PROBLEM
Each entry must be given again exactly; images do not belong in the copy.

━━ DATASET

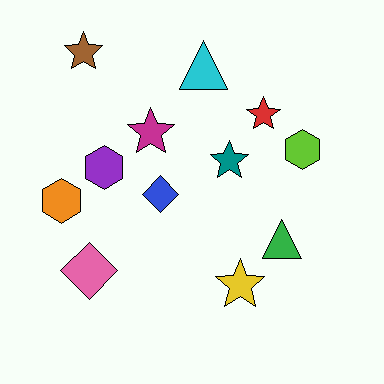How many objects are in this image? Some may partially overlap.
There are 12 objects.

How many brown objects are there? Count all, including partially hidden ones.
There is 1 brown object.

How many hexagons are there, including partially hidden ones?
There are 3 hexagons.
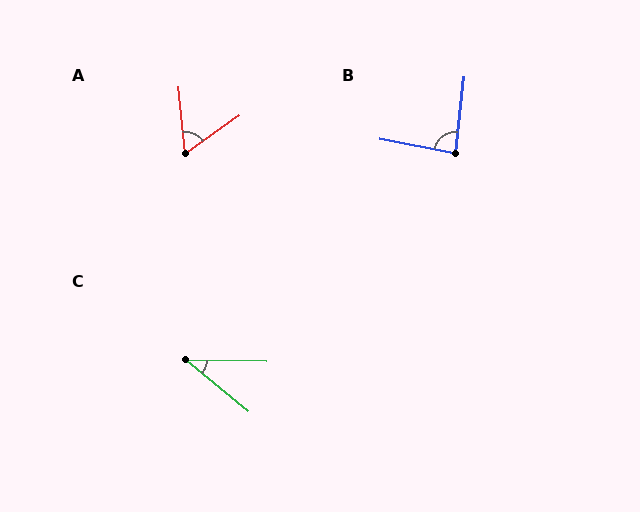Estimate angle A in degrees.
Approximately 61 degrees.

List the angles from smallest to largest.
C (38°), A (61°), B (85°).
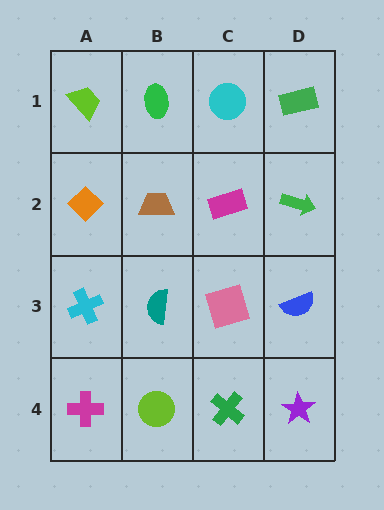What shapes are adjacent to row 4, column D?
A blue semicircle (row 3, column D), a green cross (row 4, column C).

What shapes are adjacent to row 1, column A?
An orange diamond (row 2, column A), a green ellipse (row 1, column B).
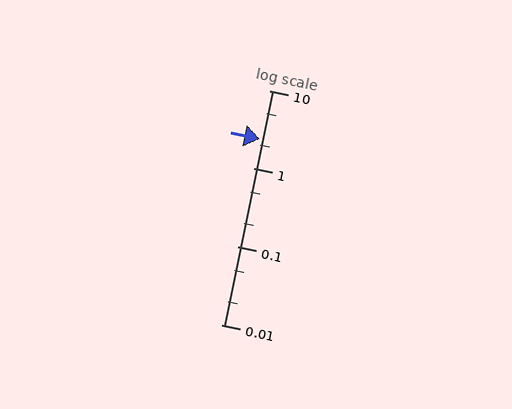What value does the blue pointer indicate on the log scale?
The pointer indicates approximately 2.4.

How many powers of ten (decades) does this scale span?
The scale spans 3 decades, from 0.01 to 10.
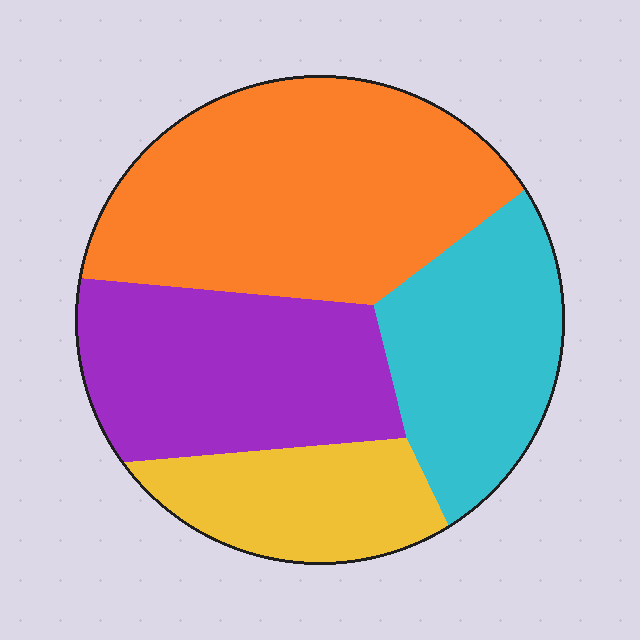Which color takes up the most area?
Orange, at roughly 40%.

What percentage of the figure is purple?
Purple takes up about one quarter (1/4) of the figure.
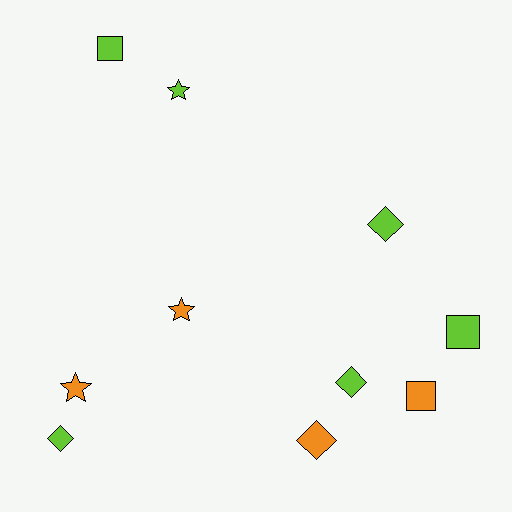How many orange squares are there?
There is 1 orange square.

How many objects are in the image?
There are 10 objects.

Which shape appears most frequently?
Diamond, with 4 objects.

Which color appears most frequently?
Lime, with 6 objects.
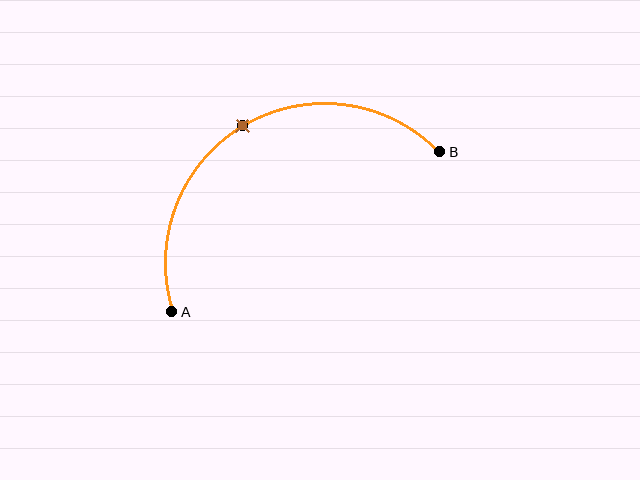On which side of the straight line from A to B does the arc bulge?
The arc bulges above the straight line connecting A and B.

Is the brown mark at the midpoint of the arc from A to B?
Yes. The brown mark lies on the arc at equal arc-length from both A and B — it is the arc midpoint.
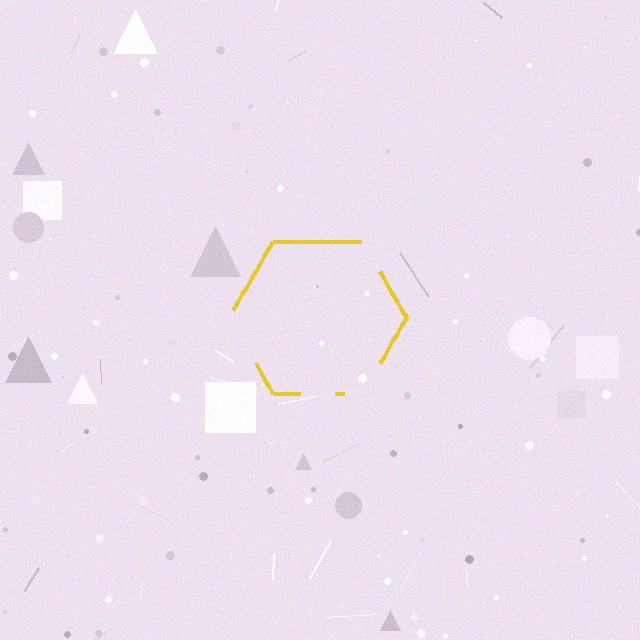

━━━━

EXERCISE RESULT
How many objects are in this image? Some may partially overlap.
There are 12 objects.

How many brown objects are there? Count all, including partially hidden ones.
There is 1 brown object.

How many hexagons are there, including partially hidden ones?
There are 3 hexagons.
Estimate angle A in degrees.
Approximately 61 degrees.

List the angles from smallest to largest.
C (38°), A (61°), B (85°).
What shapes are adjacent to row 4, column D?
A blue semicircle (row 3, column D), a green cross (row 4, column C).

What shapes are adjacent to row 1, column A?
An orange diamond (row 2, column A), a green ellipse (row 1, column B).
What value does the blue pointer indicate on the log scale?
The pointer indicates approximately 2.4.

How many powers of ten (decades) does this scale span?
The scale spans 3 decades, from 0.01 to 10.
Which color takes up the most area?
Orange, at roughly 40%.

What percentage of the figure is purple?
Purple takes up about one quarter (1/4) of the figure.
How many orange squares are there?
There is 1 orange square.

How many objects are in the image?
There are 10 objects.

Which shape appears most frequently?
Diamond, with 4 objects.

Which color appears most frequently?
Lime, with 6 objects.
On which side of the straight line from A to B does the arc bulge?
The arc bulges above the straight line connecting A and B.

Is the brown mark at the midpoint of the arc from A to B?
Yes. The brown mark lies on the arc at equal arc-length from both A and B — it is the arc midpoint.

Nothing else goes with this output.